- Task description
Drop all pictures and repeat exactly the lines from the line holding "How does the" through the end of the records.
──────── Records to use ────────
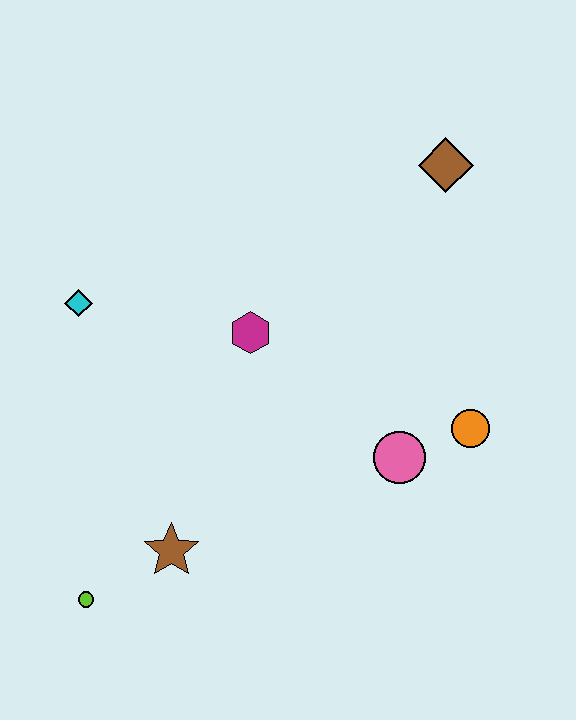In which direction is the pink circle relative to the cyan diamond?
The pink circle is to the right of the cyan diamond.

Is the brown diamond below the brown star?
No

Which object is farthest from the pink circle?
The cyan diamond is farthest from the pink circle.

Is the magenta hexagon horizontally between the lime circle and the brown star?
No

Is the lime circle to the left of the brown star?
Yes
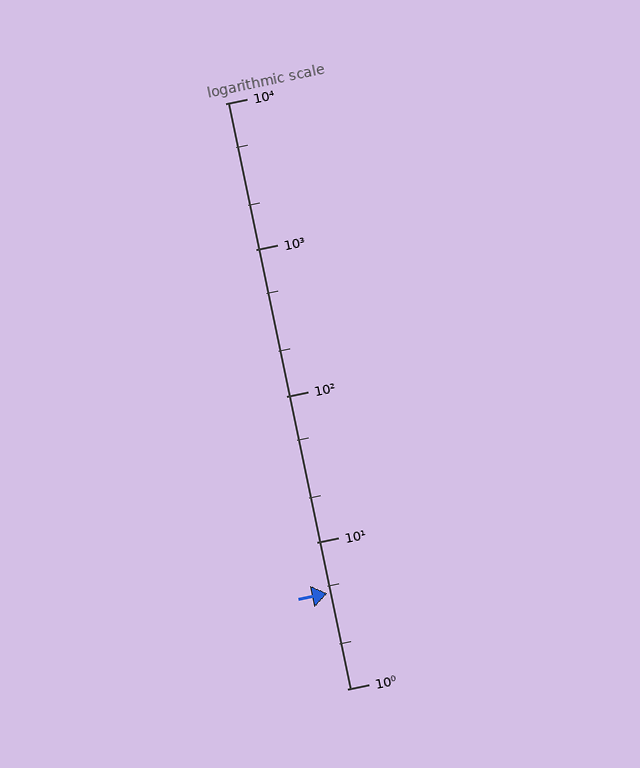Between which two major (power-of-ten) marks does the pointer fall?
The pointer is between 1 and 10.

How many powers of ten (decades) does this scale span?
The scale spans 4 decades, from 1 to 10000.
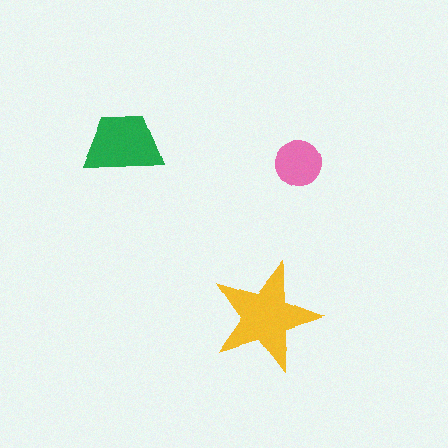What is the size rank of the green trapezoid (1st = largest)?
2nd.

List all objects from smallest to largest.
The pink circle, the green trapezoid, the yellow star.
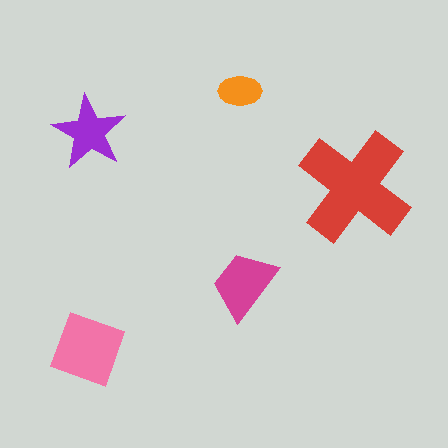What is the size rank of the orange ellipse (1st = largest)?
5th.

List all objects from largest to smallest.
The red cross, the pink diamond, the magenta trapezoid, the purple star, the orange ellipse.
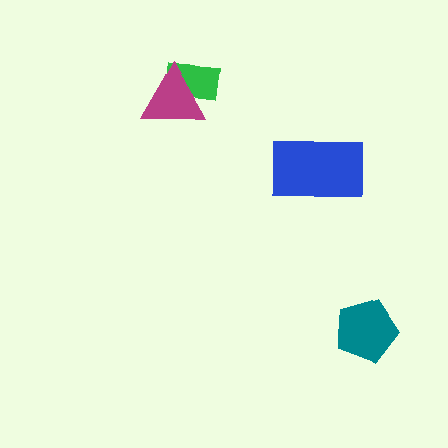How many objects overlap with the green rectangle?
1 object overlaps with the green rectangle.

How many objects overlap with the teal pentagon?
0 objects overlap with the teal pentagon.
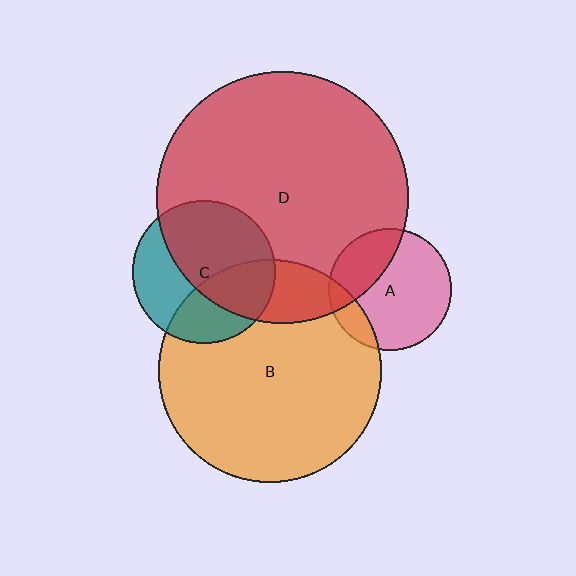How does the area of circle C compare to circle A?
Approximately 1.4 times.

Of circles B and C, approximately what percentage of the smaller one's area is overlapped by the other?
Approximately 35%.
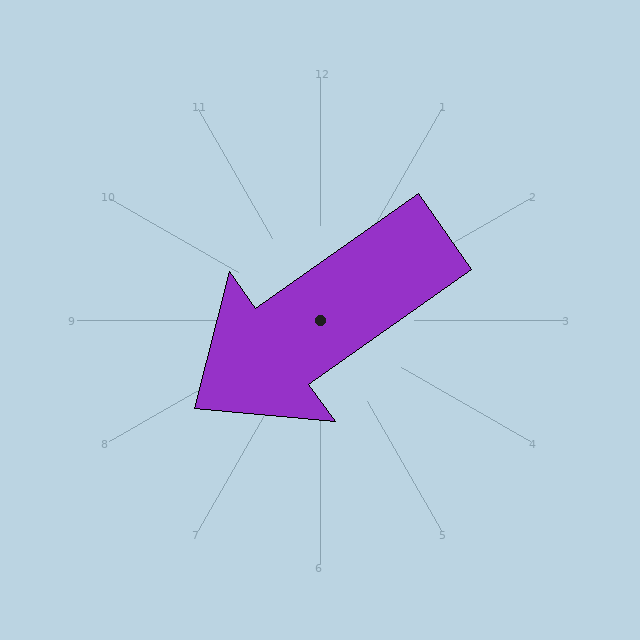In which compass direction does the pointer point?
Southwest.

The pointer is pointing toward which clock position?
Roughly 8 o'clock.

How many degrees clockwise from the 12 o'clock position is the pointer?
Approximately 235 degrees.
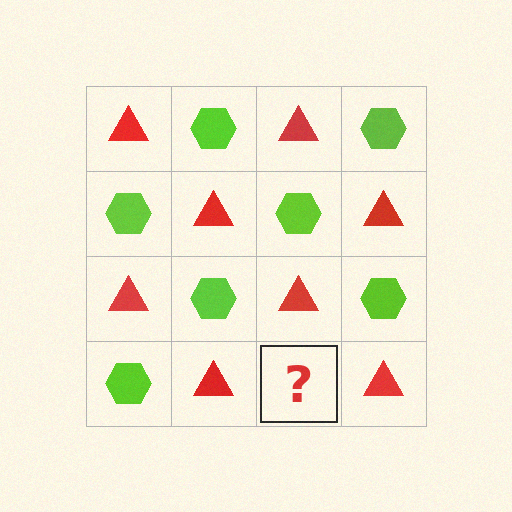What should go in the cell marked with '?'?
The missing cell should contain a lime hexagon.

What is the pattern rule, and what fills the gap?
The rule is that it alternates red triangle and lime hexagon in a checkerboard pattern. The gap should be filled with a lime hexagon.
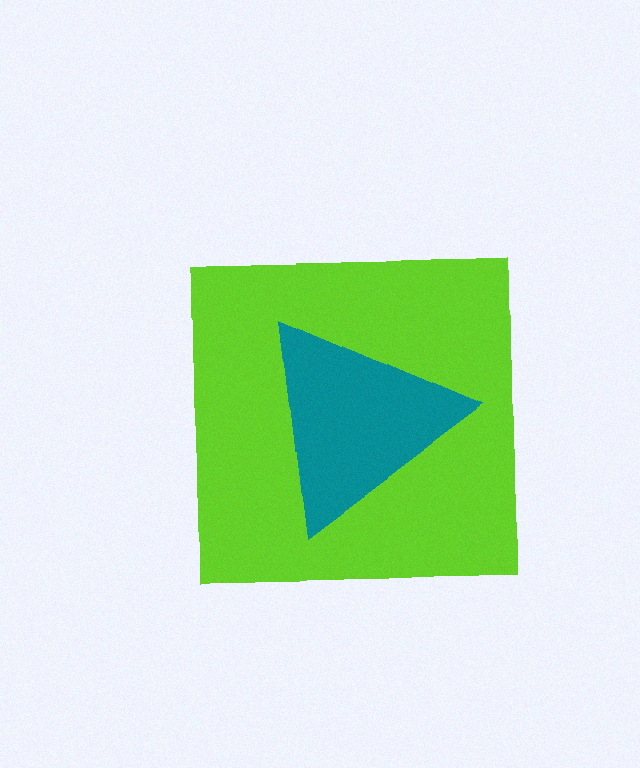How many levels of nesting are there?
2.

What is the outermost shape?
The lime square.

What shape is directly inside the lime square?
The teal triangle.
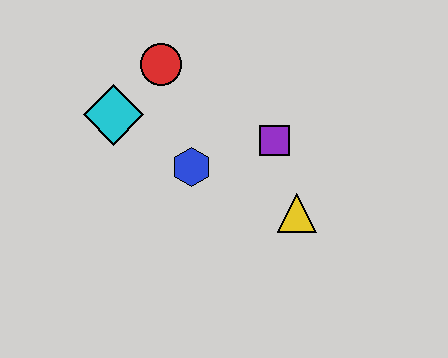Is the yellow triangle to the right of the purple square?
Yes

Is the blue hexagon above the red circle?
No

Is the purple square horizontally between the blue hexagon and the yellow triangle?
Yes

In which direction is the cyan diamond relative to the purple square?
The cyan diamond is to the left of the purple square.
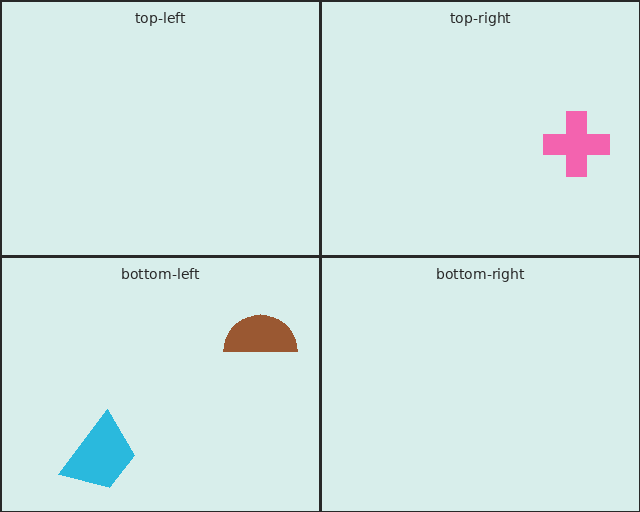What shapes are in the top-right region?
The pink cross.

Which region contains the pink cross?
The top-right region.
────────
- Written response
How does the area of circle C compare to circle A?
Approximately 1.4 times.

Of circles B and C, approximately what percentage of the smaller one's area is overlapped by the other?
Approximately 35%.
In which compass direction does the pointer point?
Southwest.

The pointer is pointing toward which clock position?
Roughly 8 o'clock.

How many degrees clockwise from the 12 o'clock position is the pointer?
Approximately 235 degrees.
What should go in the cell marked with '?'?
The missing cell should contain a lime hexagon.

What is the pattern rule, and what fills the gap?
The rule is that it alternates red triangle and lime hexagon in a checkerboard pattern. The gap should be filled with a lime hexagon.
How many levels of nesting are there?
2.

What is the outermost shape?
The lime square.

What shape is directly inside the lime square?
The teal triangle.
Is the yellow triangle to the right of the purple square?
Yes

Is the blue hexagon above the red circle?
No

Is the purple square horizontally between the blue hexagon and the yellow triangle?
Yes

In which direction is the cyan diamond relative to the purple square?
The cyan diamond is to the left of the purple square.
What shapes are in the top-right region?
The pink cross.

Which region contains the pink cross?
The top-right region.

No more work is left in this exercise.